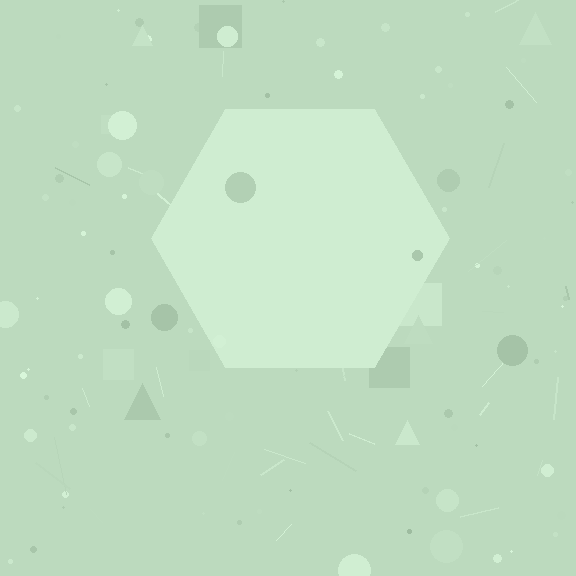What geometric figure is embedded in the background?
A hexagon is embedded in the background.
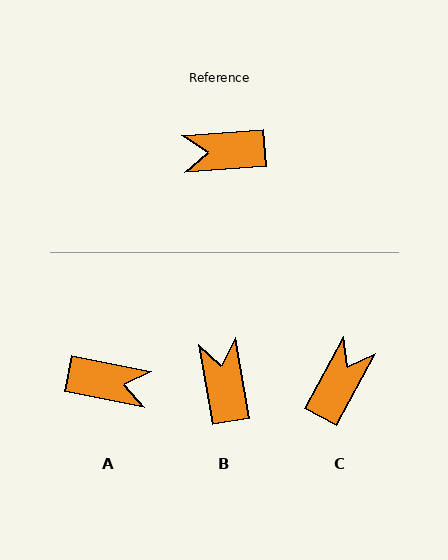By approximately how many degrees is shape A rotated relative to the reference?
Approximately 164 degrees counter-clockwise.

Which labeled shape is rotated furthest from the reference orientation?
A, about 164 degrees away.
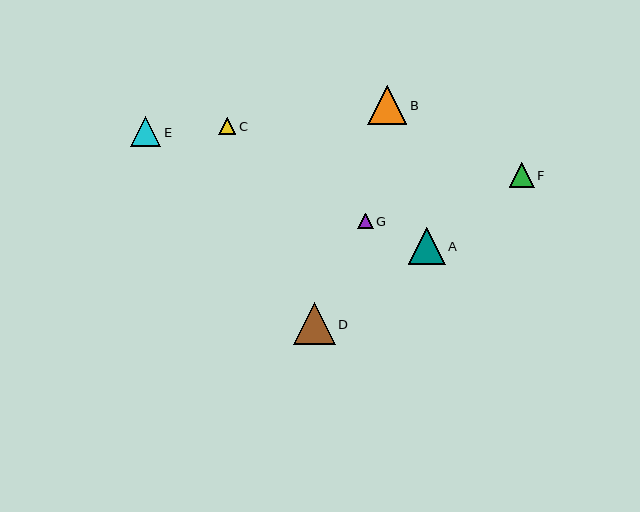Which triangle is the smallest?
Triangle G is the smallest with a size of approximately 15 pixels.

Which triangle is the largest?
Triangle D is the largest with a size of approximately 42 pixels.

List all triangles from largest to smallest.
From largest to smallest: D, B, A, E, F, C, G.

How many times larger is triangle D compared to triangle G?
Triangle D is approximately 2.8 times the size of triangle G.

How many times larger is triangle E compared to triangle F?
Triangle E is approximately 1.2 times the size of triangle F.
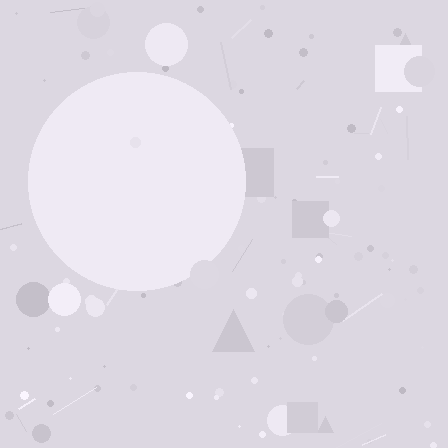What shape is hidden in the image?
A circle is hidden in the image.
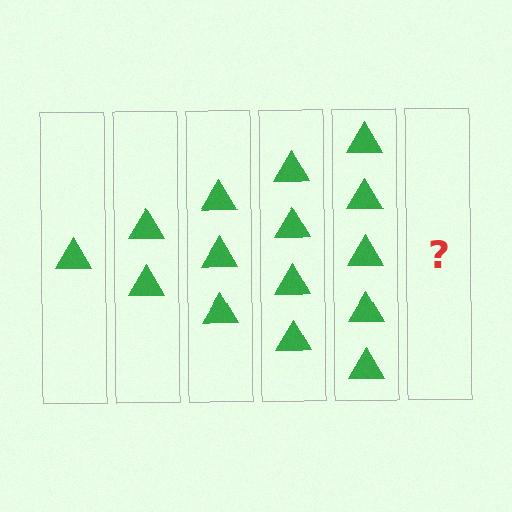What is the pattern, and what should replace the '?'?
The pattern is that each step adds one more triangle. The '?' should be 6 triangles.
________________
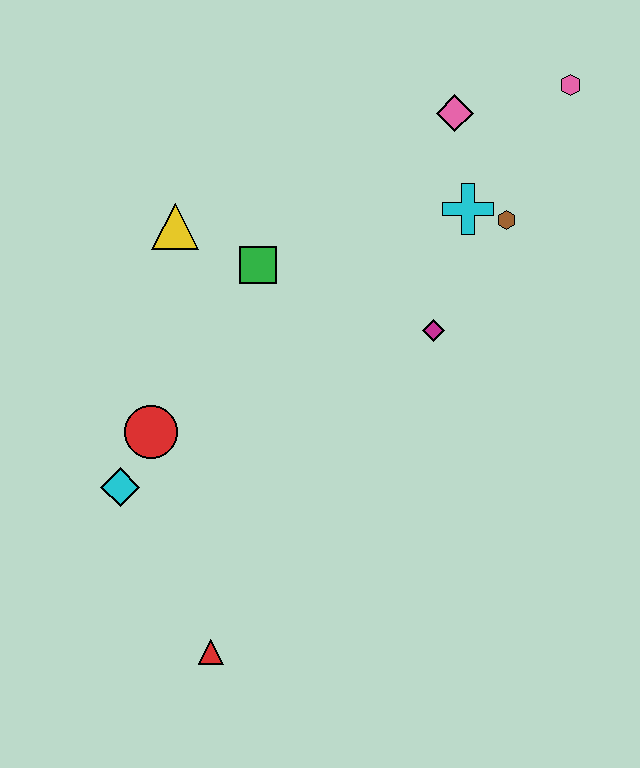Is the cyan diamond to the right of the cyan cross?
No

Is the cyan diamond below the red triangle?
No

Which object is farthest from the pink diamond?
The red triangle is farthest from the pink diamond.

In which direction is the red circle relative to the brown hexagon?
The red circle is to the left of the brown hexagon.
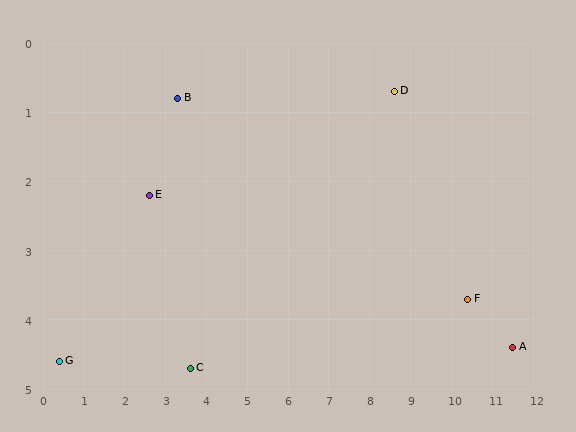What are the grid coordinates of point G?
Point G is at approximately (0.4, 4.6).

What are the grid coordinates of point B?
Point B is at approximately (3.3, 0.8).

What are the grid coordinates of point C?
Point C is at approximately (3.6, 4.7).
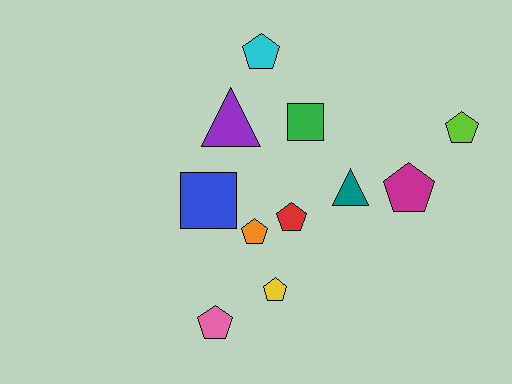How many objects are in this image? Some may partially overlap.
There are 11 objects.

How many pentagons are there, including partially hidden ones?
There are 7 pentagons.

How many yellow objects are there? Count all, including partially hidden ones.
________________
→ **PROBLEM DESCRIPTION**
Going back to the data above, write out everything from the line with "Which object is" down to the line with "How many yellow", both included, leaving every picture out.

→ **WORKED SOLUTION**
Which object is farthest from the pink diamond?
The red triangle is farthest from the pink diamond.

In which direction is the red circle relative to the brown hexagon?
The red circle is to the left of the brown hexagon.
What are the grid coordinates of point G?
Point G is at approximately (0.4, 4.6).

What are the grid coordinates of point B?
Point B is at approximately (3.3, 0.8).

What are the grid coordinates of point C?
Point C is at approximately (3.6, 4.7).
How many objects are in this image? Some may partially overlap.
There are 11 objects.

How many pentagons are there, including partially hidden ones?
There are 7 pentagons.

How many yellow objects are there? Count all, including partially hidden ones.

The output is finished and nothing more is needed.